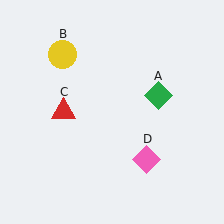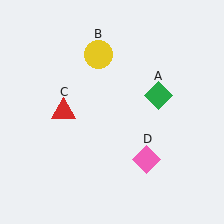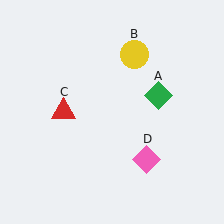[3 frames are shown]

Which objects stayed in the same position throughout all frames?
Green diamond (object A) and red triangle (object C) and pink diamond (object D) remained stationary.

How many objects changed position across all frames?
1 object changed position: yellow circle (object B).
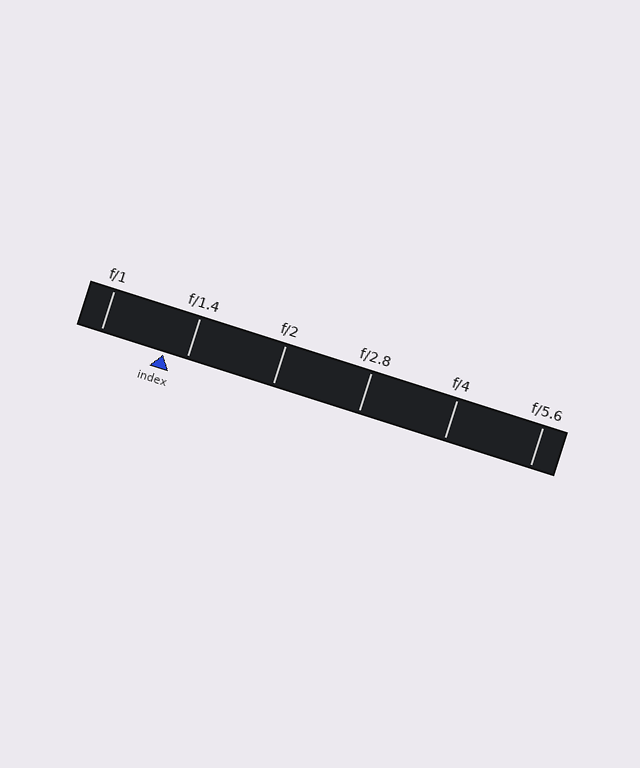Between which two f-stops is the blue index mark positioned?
The index mark is between f/1 and f/1.4.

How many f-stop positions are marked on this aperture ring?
There are 6 f-stop positions marked.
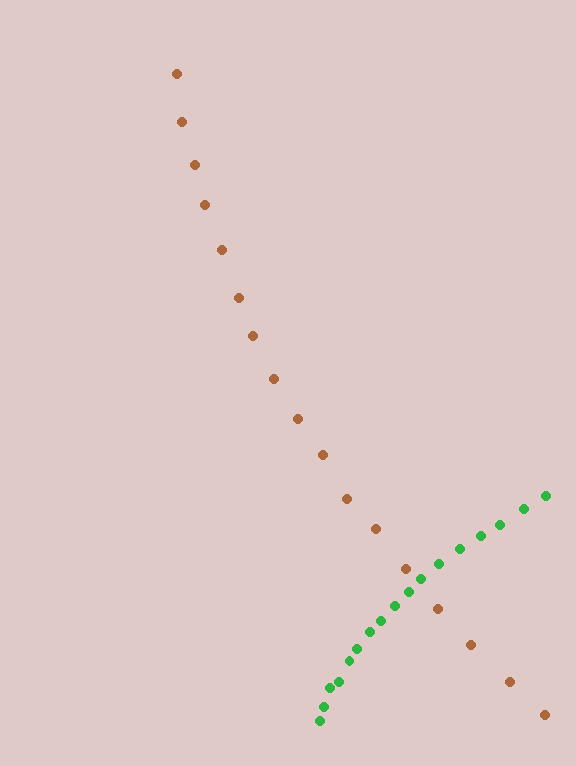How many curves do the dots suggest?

^^^^^^^^

-- PROBLEM --
Output every entry verbatim. Pictures do not belong in the copy.

-- SOLVED EXERCISE --
[3 frames are shown]

Which objects stayed in the same position throughout all frames?
Green diamond (object A) and red triangle (object C) and pink diamond (object D) remained stationary.

How many objects changed position across all frames?
1 object changed position: yellow circle (object B).
Between which two f-stops is the blue index mark positioned?
The index mark is between f/1 and f/1.4.

How many f-stop positions are marked on this aperture ring?
There are 6 f-stop positions marked.
How many curves do the dots suggest?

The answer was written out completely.